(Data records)
BEGIN
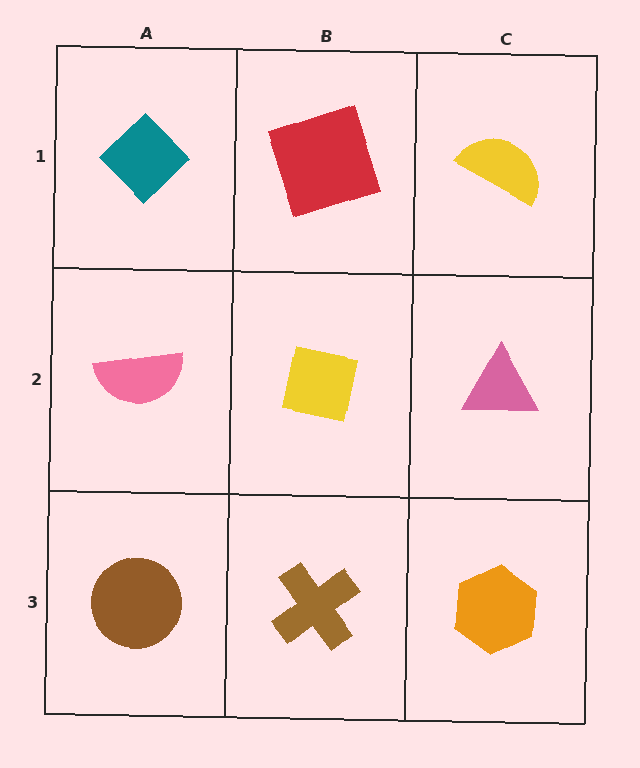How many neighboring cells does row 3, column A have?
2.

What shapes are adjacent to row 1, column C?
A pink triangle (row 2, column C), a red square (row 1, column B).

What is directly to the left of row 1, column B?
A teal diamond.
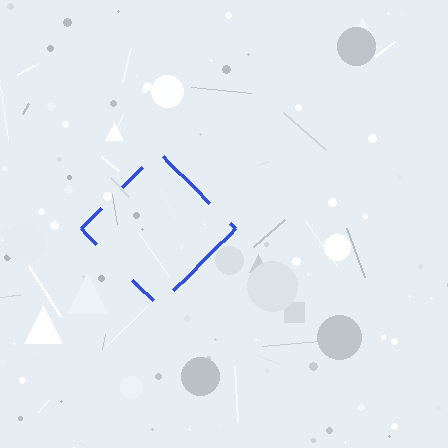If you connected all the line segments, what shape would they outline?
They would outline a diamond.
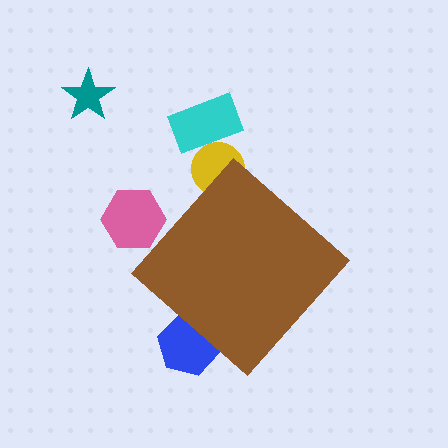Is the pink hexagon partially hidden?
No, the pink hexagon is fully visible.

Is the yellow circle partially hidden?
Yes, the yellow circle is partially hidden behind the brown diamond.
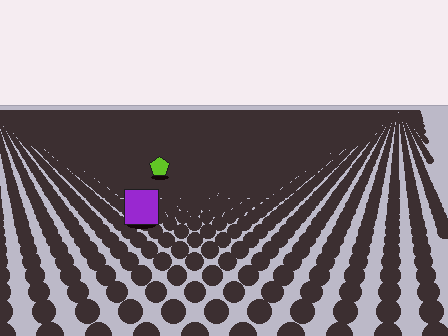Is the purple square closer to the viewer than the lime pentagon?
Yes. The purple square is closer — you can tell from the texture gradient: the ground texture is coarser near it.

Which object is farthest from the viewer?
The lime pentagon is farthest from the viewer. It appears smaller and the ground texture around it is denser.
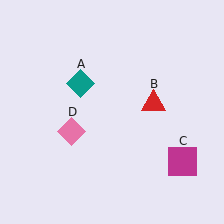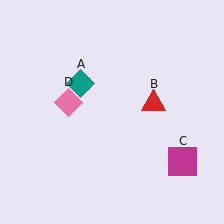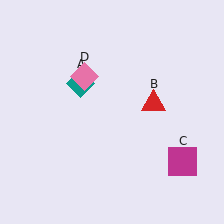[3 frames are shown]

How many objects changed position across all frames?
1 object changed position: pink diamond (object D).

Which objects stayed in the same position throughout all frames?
END
BEGIN
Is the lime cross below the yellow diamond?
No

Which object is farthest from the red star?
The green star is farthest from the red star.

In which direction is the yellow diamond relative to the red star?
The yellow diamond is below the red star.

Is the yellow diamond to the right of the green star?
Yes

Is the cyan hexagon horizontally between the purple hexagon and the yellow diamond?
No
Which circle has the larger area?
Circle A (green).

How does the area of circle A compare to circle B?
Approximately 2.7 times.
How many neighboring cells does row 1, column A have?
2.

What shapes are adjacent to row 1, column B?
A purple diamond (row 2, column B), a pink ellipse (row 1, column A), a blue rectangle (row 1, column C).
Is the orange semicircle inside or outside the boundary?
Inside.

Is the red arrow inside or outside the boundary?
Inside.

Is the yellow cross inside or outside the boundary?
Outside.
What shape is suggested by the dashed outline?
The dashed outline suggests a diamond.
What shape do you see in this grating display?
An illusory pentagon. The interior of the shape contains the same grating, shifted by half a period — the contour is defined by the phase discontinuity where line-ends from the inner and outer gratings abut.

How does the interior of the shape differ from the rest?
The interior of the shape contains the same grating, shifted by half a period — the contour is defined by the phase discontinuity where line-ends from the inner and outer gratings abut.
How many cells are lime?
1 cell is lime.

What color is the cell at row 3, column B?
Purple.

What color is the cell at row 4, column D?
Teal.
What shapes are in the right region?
END
BEGIN
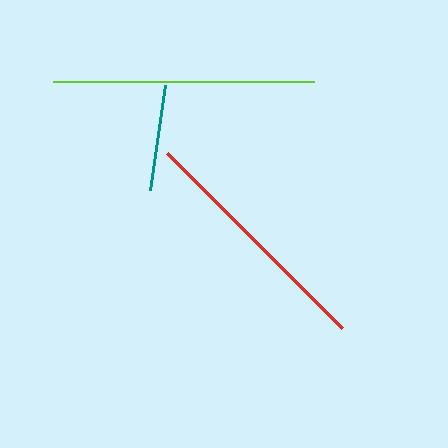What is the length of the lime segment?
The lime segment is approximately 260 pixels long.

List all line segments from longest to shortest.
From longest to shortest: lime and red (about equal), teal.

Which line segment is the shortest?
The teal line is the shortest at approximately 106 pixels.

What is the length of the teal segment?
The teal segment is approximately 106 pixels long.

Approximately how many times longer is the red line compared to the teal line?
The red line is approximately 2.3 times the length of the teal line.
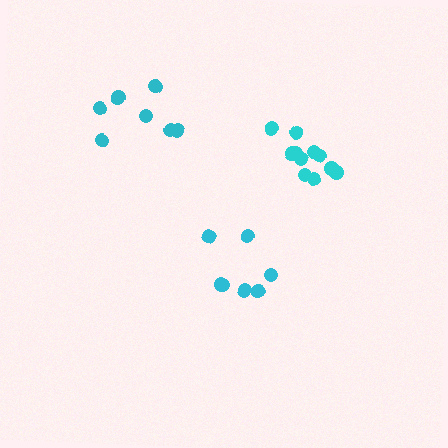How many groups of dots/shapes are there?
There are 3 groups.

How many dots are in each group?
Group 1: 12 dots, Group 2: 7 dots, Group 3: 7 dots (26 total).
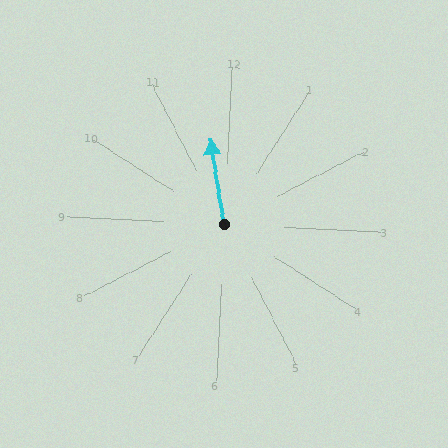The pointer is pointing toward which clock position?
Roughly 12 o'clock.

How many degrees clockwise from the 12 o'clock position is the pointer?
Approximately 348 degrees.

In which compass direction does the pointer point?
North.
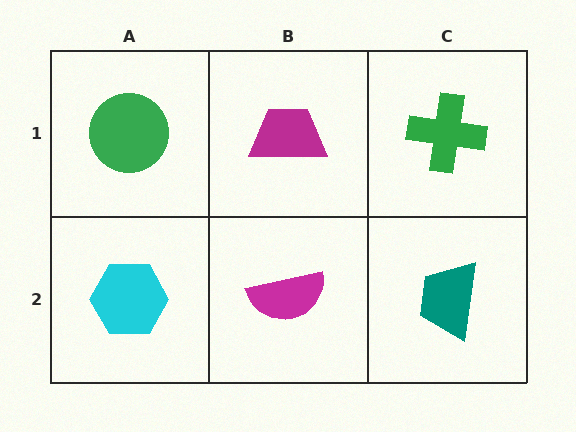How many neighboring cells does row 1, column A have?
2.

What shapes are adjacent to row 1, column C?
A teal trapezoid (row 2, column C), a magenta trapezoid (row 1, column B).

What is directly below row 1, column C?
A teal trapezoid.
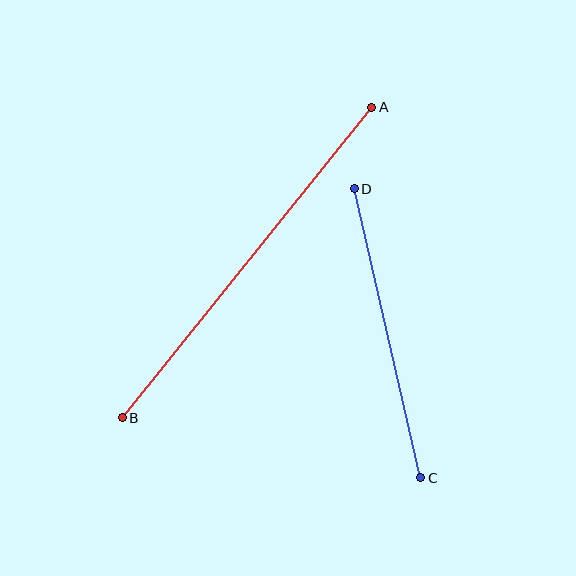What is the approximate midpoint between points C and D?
END
Reproduce, exactly as they stand in the data above, the lines from the one that holds "What color is the cell at row 4, column D?" to the one that holds "What shapes are in the right region?", inclusive.

What color is the cell at row 4, column D?
Teal.
What shapes are in the right region?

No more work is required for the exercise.